Data for the task —

-----

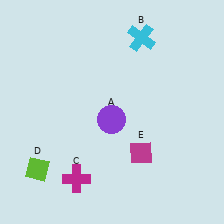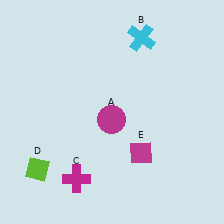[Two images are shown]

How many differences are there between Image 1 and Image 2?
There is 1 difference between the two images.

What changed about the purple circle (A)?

-----

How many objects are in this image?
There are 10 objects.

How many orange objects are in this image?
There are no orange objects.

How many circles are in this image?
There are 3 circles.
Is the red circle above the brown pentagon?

-----

From the line containing "How many objects are in this image?" down to the line containing "Is the red circle above the brown pentagon?" in the material above, reproduce every line exactly, including the two end lines.

Correct answer —
How many objects are in this image?
There are 10 objects.

How many orange objects are in this image?
There are no orange objects.

How many circles are in this image?
There are 3 circles.
Is the red circle above the brown pentagon?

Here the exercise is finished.